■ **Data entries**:

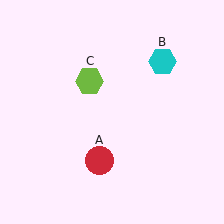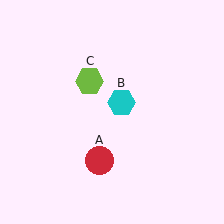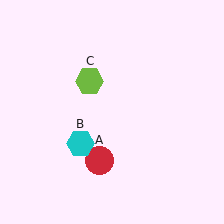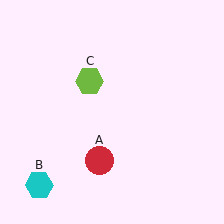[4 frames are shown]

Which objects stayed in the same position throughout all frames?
Red circle (object A) and lime hexagon (object C) remained stationary.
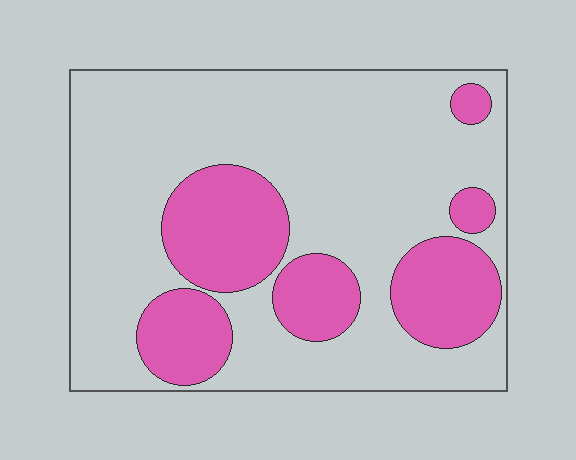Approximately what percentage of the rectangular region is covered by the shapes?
Approximately 30%.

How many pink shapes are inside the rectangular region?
6.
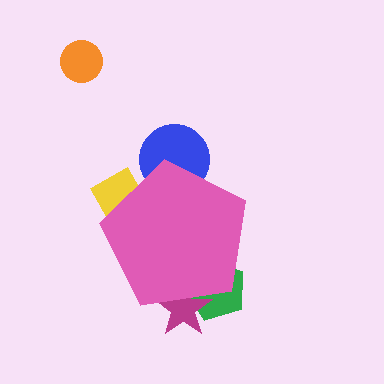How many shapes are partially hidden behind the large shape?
4 shapes are partially hidden.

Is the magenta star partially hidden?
Yes, the magenta star is partially hidden behind the pink pentagon.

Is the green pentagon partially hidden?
Yes, the green pentagon is partially hidden behind the pink pentagon.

■ **Exercise**: Each entry above should be reproduced exactly, with the pictures removed.

■ **Exercise result**:
[4 frames are shown]

Which objects stayed in the same position throughout all frames?
Red circle (object A) and lime hexagon (object C) remained stationary.
Approximately what percentage of the rectangular region is covered by the shapes?
Approximately 30%.

How many pink shapes are inside the rectangular region?
6.
How many shapes are partially hidden behind the large shape?
4 shapes are partially hidden.

Is the magenta star partially hidden?
Yes, the magenta star is partially hidden behind the pink pentagon.

Is the green pentagon partially hidden?
Yes, the green pentagon is partially hidden behind the pink pentagon.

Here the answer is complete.